→ Set exercise
Faithfully return all lines, omitting every embedded picture.

[Simple shape dataset records]
-.-.-
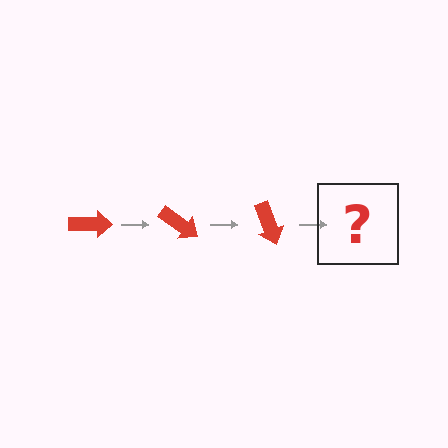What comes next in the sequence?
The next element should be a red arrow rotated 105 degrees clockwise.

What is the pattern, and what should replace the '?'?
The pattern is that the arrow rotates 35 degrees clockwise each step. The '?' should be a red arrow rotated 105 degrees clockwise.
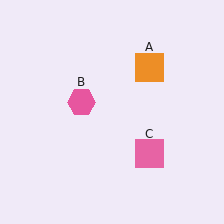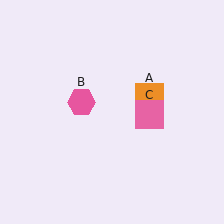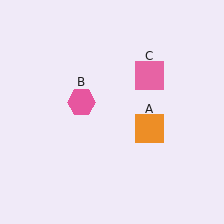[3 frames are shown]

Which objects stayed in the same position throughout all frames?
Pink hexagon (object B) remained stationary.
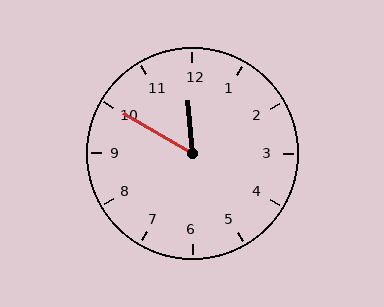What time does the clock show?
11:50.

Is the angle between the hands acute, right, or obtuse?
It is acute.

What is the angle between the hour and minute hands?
-.-.-
→ Exercise answer
What comes next in the sequence?
The next element should be a red arrow rotated 105 degrees clockwise.

What is the pattern, and what should replace the '?'?
The pattern is that the arrow rotates 35 degrees clockwise each step. The '?' should be a red arrow rotated 105 degrees clockwise.
[3 frames are shown]

Which objects stayed in the same position throughout all frames?
Pink hexagon (object B) remained stationary.
What time does the clock show?
11:50.

Is the angle between the hands acute, right, or obtuse?
It is acute.

What is the angle between the hour and minute hands?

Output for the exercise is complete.